Data entries:
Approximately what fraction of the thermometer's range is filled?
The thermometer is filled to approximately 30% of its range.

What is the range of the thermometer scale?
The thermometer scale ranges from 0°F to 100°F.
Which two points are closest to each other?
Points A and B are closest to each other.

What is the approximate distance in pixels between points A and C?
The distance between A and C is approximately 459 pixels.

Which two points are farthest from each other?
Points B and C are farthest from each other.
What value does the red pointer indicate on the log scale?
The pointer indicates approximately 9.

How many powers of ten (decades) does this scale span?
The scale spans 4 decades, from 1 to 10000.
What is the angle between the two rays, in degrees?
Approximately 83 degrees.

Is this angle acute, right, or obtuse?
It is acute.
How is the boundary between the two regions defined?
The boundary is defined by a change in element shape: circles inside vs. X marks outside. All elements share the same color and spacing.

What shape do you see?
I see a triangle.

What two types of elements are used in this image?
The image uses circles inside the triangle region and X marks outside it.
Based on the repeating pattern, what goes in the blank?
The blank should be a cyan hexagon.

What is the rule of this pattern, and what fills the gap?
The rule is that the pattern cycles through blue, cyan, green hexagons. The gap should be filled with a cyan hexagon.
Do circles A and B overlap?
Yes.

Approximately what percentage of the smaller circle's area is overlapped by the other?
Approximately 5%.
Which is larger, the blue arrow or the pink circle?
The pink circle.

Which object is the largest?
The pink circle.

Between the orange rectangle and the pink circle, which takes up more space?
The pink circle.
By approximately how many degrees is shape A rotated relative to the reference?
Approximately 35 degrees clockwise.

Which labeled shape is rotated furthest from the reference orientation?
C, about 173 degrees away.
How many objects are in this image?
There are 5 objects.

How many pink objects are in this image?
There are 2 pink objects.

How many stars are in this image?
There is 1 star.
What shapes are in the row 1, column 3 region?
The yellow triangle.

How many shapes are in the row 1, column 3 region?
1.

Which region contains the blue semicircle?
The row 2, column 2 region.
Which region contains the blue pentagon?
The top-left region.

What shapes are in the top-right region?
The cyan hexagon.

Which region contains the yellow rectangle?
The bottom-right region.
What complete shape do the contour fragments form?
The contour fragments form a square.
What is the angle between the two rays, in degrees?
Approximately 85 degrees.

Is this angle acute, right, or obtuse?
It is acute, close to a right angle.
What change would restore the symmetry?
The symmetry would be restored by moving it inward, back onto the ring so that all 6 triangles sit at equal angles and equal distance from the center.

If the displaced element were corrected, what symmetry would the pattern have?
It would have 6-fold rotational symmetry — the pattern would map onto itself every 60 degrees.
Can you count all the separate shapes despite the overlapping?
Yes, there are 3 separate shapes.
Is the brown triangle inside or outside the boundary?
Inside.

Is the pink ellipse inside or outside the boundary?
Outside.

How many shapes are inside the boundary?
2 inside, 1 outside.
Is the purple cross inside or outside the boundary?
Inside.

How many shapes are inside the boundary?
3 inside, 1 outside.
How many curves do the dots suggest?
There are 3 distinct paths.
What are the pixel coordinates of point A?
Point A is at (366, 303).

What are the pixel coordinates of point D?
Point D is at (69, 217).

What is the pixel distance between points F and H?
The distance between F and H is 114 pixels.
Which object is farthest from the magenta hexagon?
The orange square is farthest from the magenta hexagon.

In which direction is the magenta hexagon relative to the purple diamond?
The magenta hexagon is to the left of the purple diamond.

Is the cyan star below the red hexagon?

▸ **CHALLENGE**
Go back to the listing above and please repeat it exactly.

▸ **FINAL ANSWER**
Approximately what fraction of the thermometer's range is filled?
The thermometer is filled to approximately 30% of its range.

What is the range of the thermometer scale?
The thermometer scale ranges from 0°F to 100°F.
Which two points are closest to each other?
Points A and B are closest to each other.

What is the approximate distance in pixels between points A and C?
The distance between A and C is approximately 459 pixels.

Which two points are farthest from each other?
Points B and C are farthest from each other.
What value does the red pointer indicate on the log scale?
The pointer indicates approximately 9.

How many powers of ten (decades) does this scale span?
The scale spans 4 decades, from 1 to 10000.
What is the angle between the two rays, in degrees?
Approximately 83 degrees.

Is this angle acute, right, or obtuse?
It is acute.
How is the boundary between the two regions defined?
The boundary is defined by a change in element shape: circles inside vs. X marks outside. All elements share the same color and spacing.

What shape do you see?
I see a triangle.

What two types of elements are used in this image?
The image uses circles inside the triangle region and X marks outside it.
Based on the repeating pattern, what goes in the blank?
The blank should be a cyan hexagon.

What is the rule of this pattern, and what fills the gap?
The rule is that the pattern cycles through blue, cyan, green hexagons. The gap should be filled with a cyan hexagon.
Do circles A and B overlap?
Yes.

Approximately what percentage of the smaller circle's area is overlapped by the other?
Approximately 5%.
Which is larger, the blue arrow or the pink circle?
The pink circle.

Which object is the largest?
The pink circle.

Between the orange rectangle and the pink circle, which takes up more space?
The pink circle.
By approximately how many degrees is shape A rotated relative to the reference?
Approximately 35 degrees clockwise.

Which labeled shape is rotated furthest from the reference orientation?
C, about 173 degrees away.
How many objects are in this image?
There are 5 objects.

How many pink objects are in this image?
There are 2 pink objects.

How many stars are in this image?
There is 1 star.
What shapes are in the row 1, column 3 region?
The yellow triangle.

How many shapes are in the row 1, column 3 region?
1.

Which region contains the blue semicircle?
The row 2, column 2 region.
Which region contains the blue pentagon?
The top-left region.

What shapes are in the top-right region?
The cyan hexagon.

Which region contains the yellow rectangle?
The bottom-right region.
What complete shape do the contour fragments form?
The contour fragments form a square.
What is the angle between the two rays, in degrees?
Approximately 85 degrees.

Is this angle acute, right, or obtuse?
It is acute, close to a right angle.
What change would restore the symmetry?
The symmetry would be restored by moving it inward, back onto the ring so that all 6 triangles sit at equal angles and equal distance from the center.

If the displaced element were corrected, what symmetry would the pattern have?
It would have 6-fold rotational symmetry — the pattern would map onto itself every 60 degrees.
Can you count all the separate shapes despite the overlapping?
Yes, there are 3 separate shapes.
Is the brown triangle inside or outside the boundary?
Inside.

Is the pink ellipse inside or outside the boundary?
Outside.

How many shapes are inside the boundary?
2 inside, 1 outside.
Is the purple cross inside or outside the boundary?
Inside.

How many shapes are inside the boundary?
3 inside, 1 outside.
How many curves do the dots suggest?
There are 3 distinct paths.
What are the pixel coordinates of point A?
Point A is at (366, 303).

What are the pixel coordinates of point D?
Point D is at (69, 217).

What is the pixel distance between points F and H?
The distance between F and H is 114 pixels.
Which object is farthest from the magenta hexagon?
The orange square is farthest from the magenta hexagon.

In which direction is the magenta hexagon relative to the purple diamond?
The magenta hexagon is to the left of the purple diamond.

Is the cyan star below the red hexagon?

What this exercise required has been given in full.